Quote, word for word, the line containing "How is the boundary" and all lines that follow it to the end of the records, with no pictures.
---
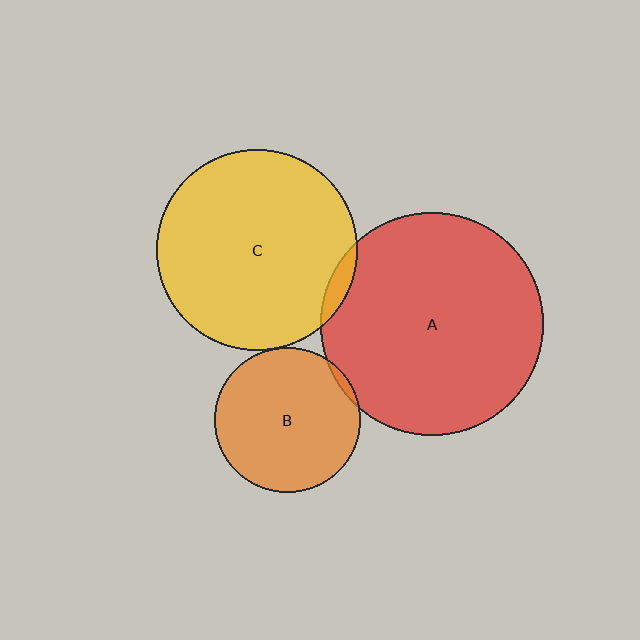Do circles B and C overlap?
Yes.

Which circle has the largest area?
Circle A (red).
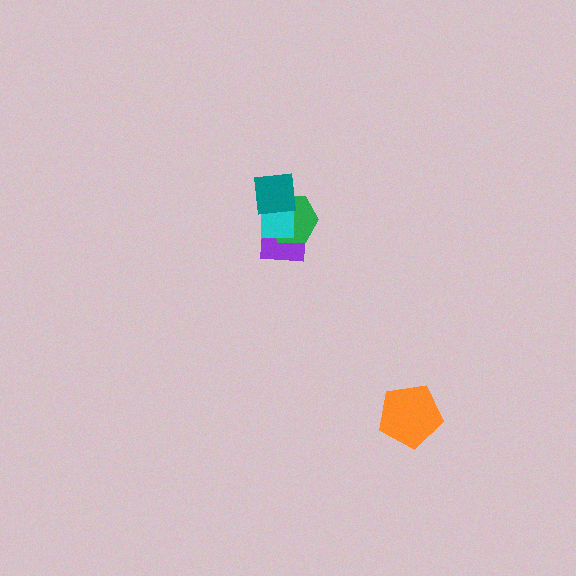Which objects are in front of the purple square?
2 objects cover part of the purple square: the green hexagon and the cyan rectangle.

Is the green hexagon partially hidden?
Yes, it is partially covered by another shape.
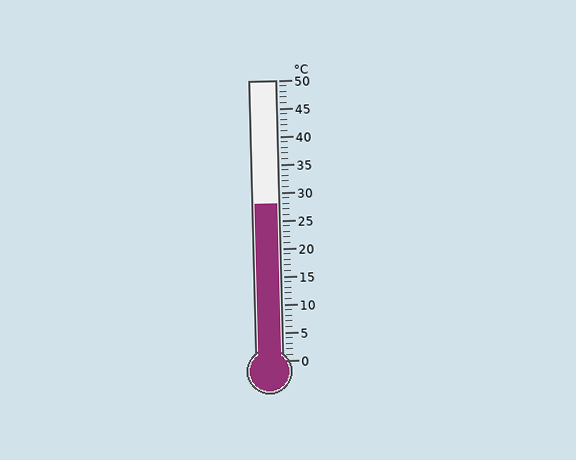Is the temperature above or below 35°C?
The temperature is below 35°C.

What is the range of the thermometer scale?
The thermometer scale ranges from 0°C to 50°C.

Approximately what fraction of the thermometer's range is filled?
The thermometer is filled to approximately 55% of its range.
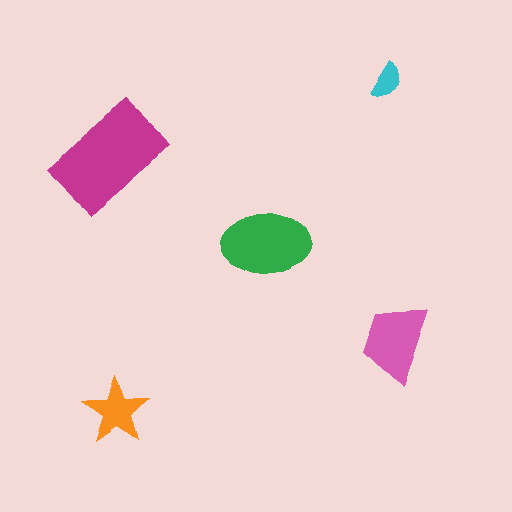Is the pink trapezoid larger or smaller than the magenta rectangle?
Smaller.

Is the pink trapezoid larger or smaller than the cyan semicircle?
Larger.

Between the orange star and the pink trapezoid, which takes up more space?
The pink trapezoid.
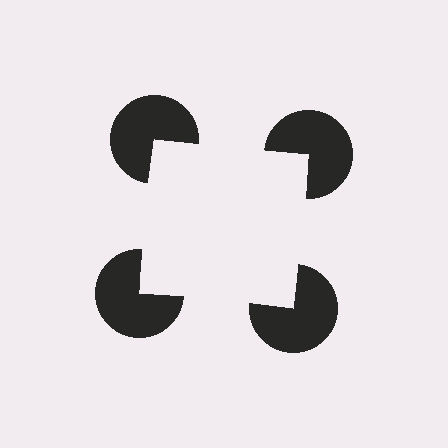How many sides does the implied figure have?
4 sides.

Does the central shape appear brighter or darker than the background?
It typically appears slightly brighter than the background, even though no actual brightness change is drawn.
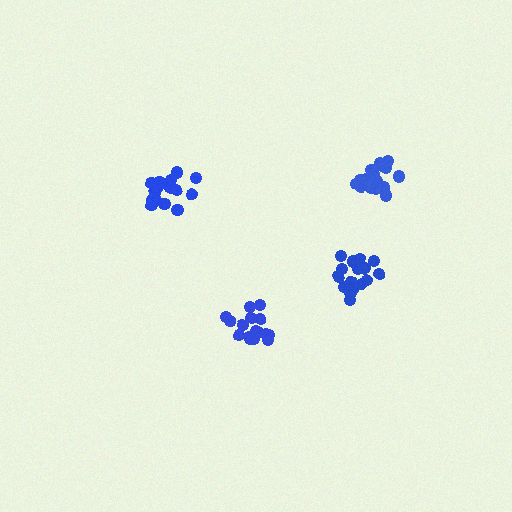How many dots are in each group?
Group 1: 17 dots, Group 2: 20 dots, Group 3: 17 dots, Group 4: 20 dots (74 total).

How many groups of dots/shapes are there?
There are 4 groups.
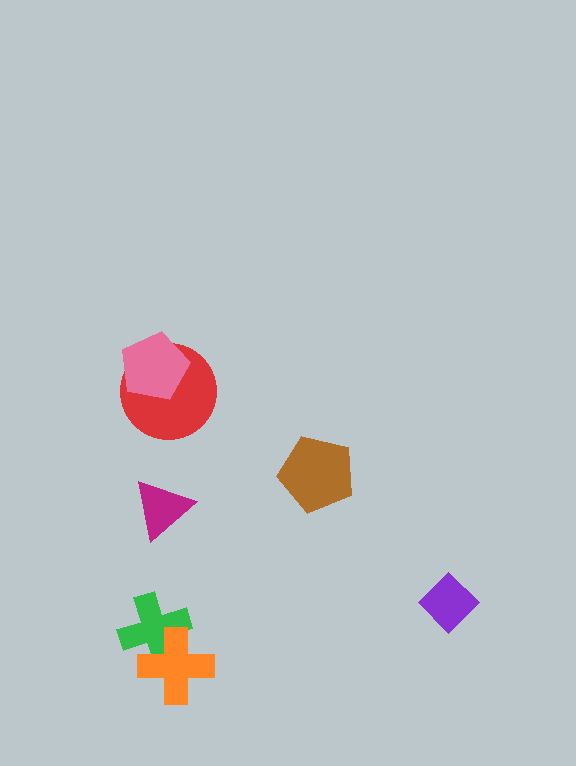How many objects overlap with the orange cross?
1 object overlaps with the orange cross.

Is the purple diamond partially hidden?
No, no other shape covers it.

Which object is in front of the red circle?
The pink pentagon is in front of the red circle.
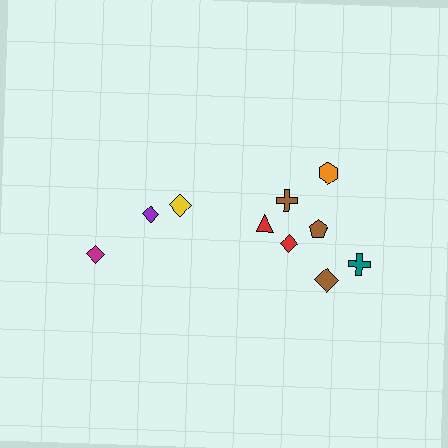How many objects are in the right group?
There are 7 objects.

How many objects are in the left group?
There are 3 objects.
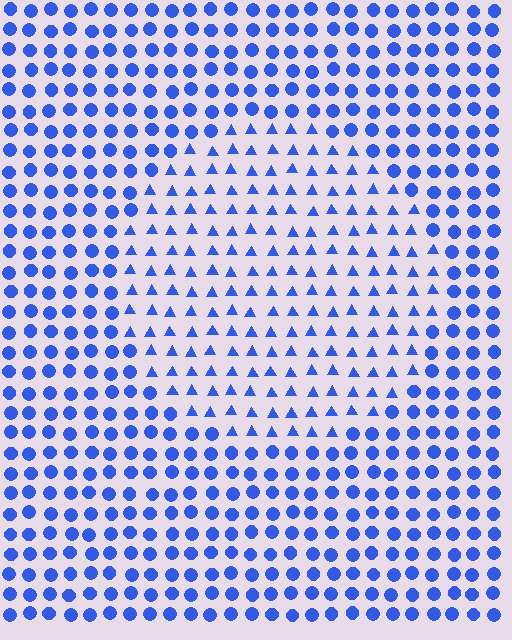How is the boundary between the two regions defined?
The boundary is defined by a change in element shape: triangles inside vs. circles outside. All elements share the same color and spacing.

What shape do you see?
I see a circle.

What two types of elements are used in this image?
---
TASK ANSWER
How is the boundary between the two regions defined?
The boundary is defined by a change in element shape: triangles inside vs. circles outside. All elements share the same color and spacing.

What shape do you see?
I see a circle.

What two types of elements are used in this image?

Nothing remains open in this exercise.